* **What the exercise asks**
Below is a set of records. Repeat all of them exactly.

--------------------

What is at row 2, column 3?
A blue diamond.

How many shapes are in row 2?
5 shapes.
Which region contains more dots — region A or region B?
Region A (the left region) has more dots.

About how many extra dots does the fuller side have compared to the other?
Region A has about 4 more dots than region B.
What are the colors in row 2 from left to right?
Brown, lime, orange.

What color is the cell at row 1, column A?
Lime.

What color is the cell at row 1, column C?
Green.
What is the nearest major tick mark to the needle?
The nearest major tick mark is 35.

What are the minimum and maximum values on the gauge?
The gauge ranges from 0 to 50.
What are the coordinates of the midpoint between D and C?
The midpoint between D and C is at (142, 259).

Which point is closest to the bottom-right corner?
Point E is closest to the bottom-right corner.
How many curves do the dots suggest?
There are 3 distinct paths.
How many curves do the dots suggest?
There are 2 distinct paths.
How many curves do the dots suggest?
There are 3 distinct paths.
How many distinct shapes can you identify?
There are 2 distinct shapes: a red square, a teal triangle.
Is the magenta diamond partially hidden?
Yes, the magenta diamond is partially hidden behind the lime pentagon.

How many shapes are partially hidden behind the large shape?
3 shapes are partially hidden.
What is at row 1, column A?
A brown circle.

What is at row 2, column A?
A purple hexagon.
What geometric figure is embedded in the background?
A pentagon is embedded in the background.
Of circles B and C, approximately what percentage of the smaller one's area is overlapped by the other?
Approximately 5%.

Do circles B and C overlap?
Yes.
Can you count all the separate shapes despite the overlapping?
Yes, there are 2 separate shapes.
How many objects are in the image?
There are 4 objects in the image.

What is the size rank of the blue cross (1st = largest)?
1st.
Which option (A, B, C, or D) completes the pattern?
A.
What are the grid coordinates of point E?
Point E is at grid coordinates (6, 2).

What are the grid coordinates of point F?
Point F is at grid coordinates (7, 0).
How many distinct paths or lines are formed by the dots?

--------------------

* **Finished task**
What is at row 2, column 3?
A blue diamond.

How many shapes are in row 2?
5 shapes.
Which region contains more dots — region A or region B?
Region A (the left region) has more dots.

About how many extra dots does the fuller side have compared to the other?
Region A has about 4 more dots than region B.
What are the colors in row 2 from left to right?
Brown, lime, orange.

What color is the cell at row 1, column A?
Lime.

What color is the cell at row 1, column C?
Green.
What is the nearest major tick mark to the needle?
The nearest major tick mark is 35.

What are the minimum and maximum values on the gauge?
The gauge ranges from 0 to 50.
What are the coordinates of the midpoint between D and C?
The midpoint between D and C is at (142, 259).

Which point is closest to the bottom-right corner?
Point E is closest to the bottom-right corner.
How many curves do the dots suggest?
There are 3 distinct paths.
How many curves do the dots suggest?
There are 2 distinct paths.
How many curves do the dots suggest?
There are 3 distinct paths.
How many distinct shapes can you identify?
There are 2 distinct shapes: a red square, a teal triangle.
Is the magenta diamond partially hidden?
Yes, the magenta diamond is partially hidden behind the lime pentagon.

How many shapes are partially hidden behind the large shape?
3 shapes are partially hidden.
What is at row 1, column A?
A brown circle.

What is at row 2, column A?
A purple hexagon.
What geometric figure is embedded in the background?
A pentagon is embedded in the background.
Of circles B and C, approximately what percentage of the smaller one's area is overlapped by the other?
Approximately 5%.

Do circles B and C overlap?
Yes.
Can you count all the separate shapes despite the overlapping?
Yes, there are 2 separate shapes.
How many objects are in the image?
There are 4 objects in the image.

What is the size rank of the blue cross (1st = largest)?
1st.
Which option (A, B, C, or D) completes the pattern?
A.
What are the grid coordinates of point E?
Point E is at grid coordinates (6, 2).

What are the grid coordinates of point F?
Point F is at grid coordinates (7, 0).
How many distinct paths or lines are formed by the dots?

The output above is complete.